(Dataset items about geometric figures)
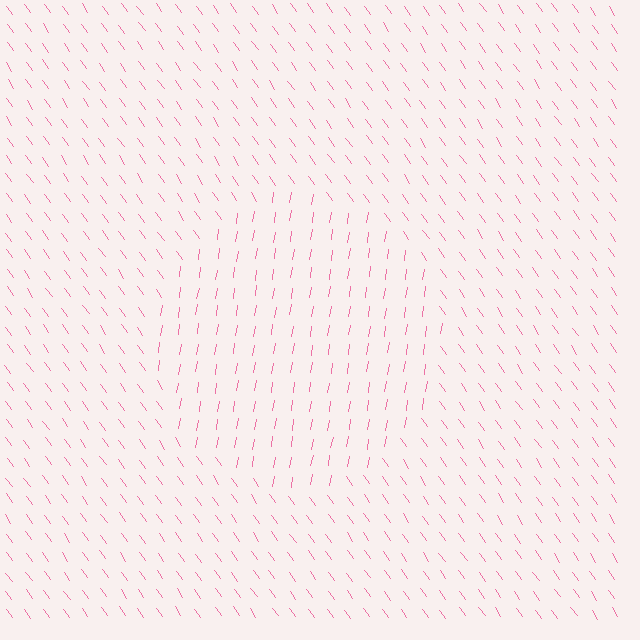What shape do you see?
I see a circle.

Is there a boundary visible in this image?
Yes, there is a texture boundary formed by a change in line orientation.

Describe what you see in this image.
The image is filled with small pink line segments. A circle region in the image has lines oriented differently from the surrounding lines, creating a visible texture boundary.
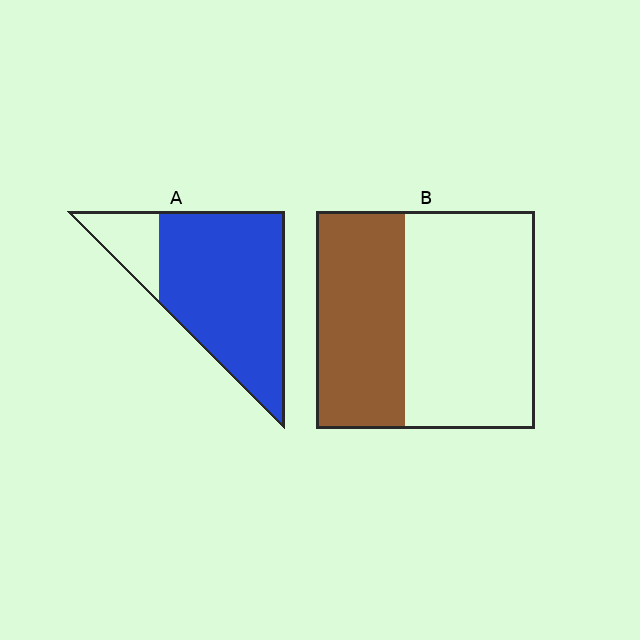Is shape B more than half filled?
No.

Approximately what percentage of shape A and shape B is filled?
A is approximately 80% and B is approximately 40%.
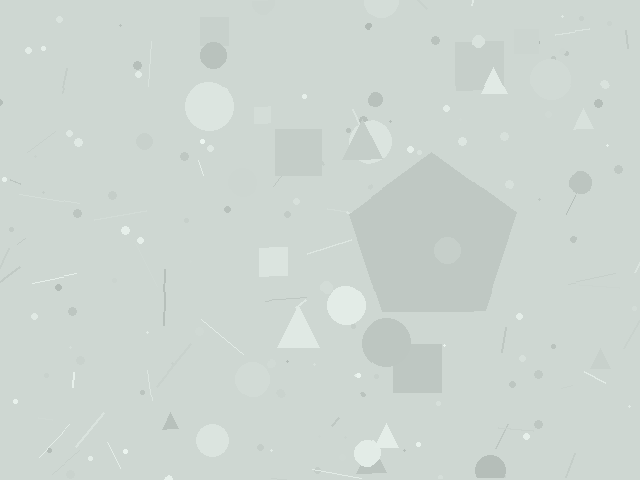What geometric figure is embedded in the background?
A pentagon is embedded in the background.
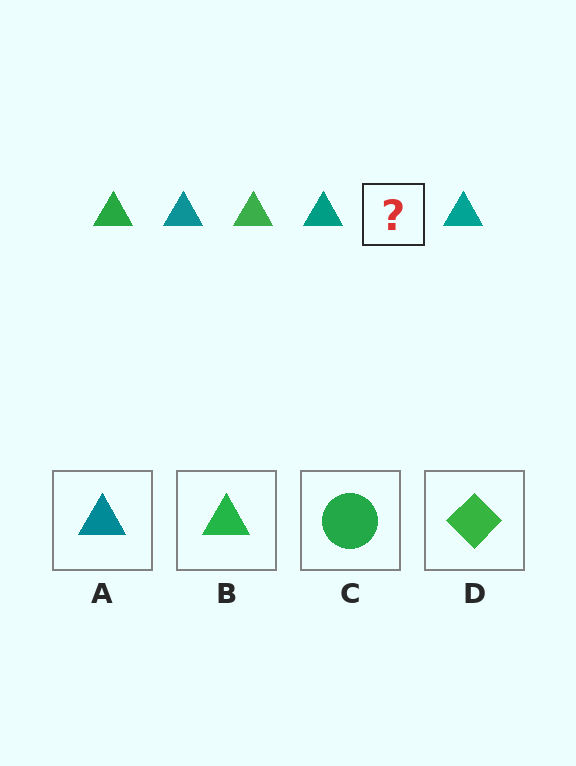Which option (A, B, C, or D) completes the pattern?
B.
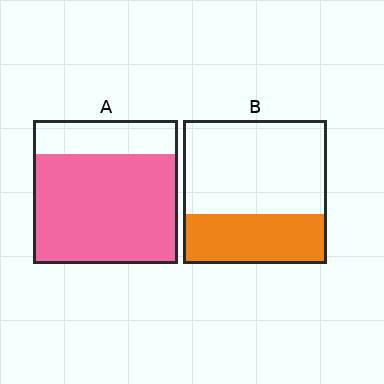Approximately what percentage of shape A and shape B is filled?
A is approximately 75% and B is approximately 35%.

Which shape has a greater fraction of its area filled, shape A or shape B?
Shape A.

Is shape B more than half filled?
No.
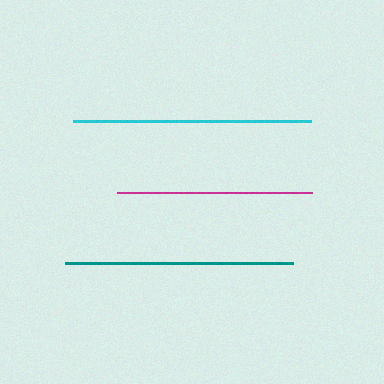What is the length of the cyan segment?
The cyan segment is approximately 238 pixels long.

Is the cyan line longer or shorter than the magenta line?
The cyan line is longer than the magenta line.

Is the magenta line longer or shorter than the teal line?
The teal line is longer than the magenta line.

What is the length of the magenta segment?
The magenta segment is approximately 195 pixels long.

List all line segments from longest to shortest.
From longest to shortest: cyan and teal (about equal), magenta.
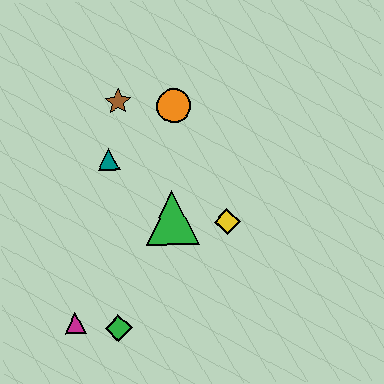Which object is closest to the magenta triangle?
The green diamond is closest to the magenta triangle.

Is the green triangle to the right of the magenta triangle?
Yes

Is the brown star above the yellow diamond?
Yes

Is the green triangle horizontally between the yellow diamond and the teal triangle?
Yes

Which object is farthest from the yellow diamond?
The magenta triangle is farthest from the yellow diamond.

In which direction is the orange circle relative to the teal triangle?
The orange circle is to the right of the teal triangle.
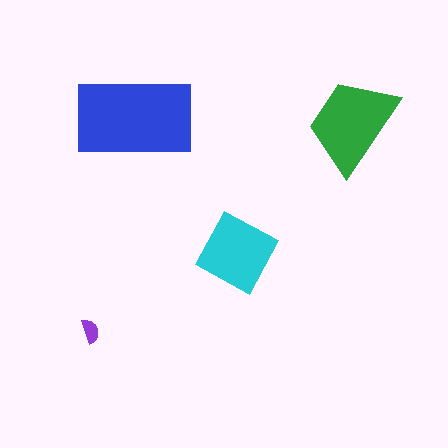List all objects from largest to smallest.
The blue rectangle, the green trapezoid, the cyan diamond, the purple semicircle.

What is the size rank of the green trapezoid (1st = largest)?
2nd.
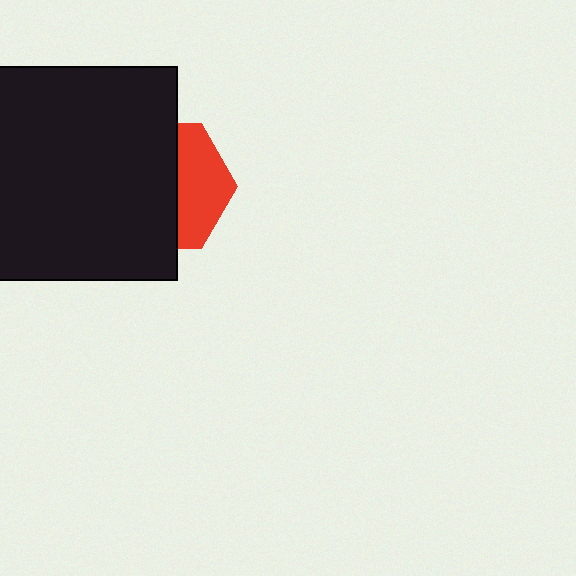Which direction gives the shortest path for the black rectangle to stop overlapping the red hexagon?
Moving left gives the shortest separation.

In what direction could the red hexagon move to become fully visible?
The red hexagon could move right. That would shift it out from behind the black rectangle entirely.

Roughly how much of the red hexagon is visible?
A small part of it is visible (roughly 39%).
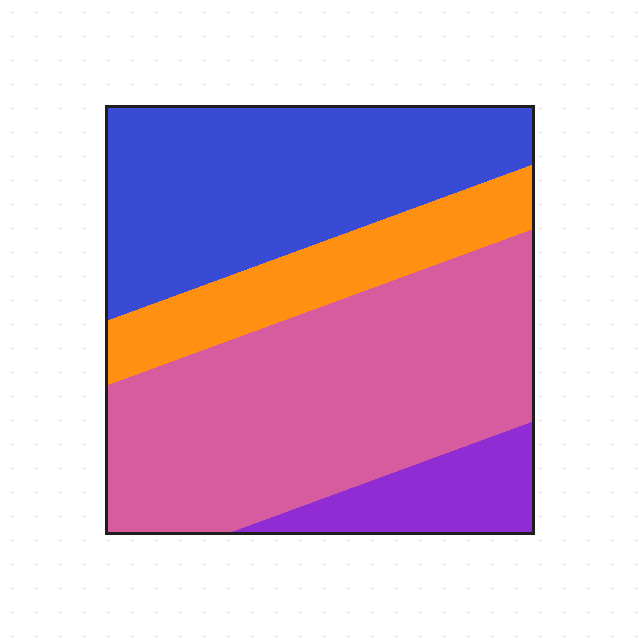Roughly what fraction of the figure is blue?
Blue covers roughly 30% of the figure.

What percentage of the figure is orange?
Orange takes up less than a sixth of the figure.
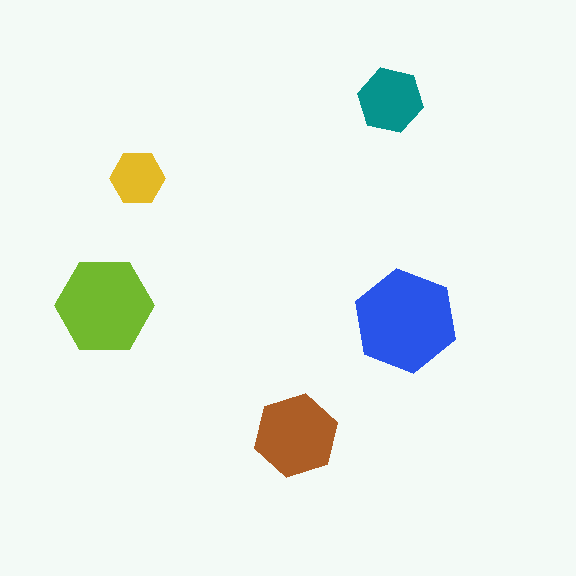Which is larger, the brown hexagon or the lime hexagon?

| Short problem |
Extract, word for word, every line from the one holding "What percentage of the figure is orange?" through the closing line of the data above. Do not include any pictures.

| Answer to this task |
What percentage of the figure is orange?
Orange takes up less than a sixth of the figure.
Which is larger, the brown hexagon or the lime hexagon?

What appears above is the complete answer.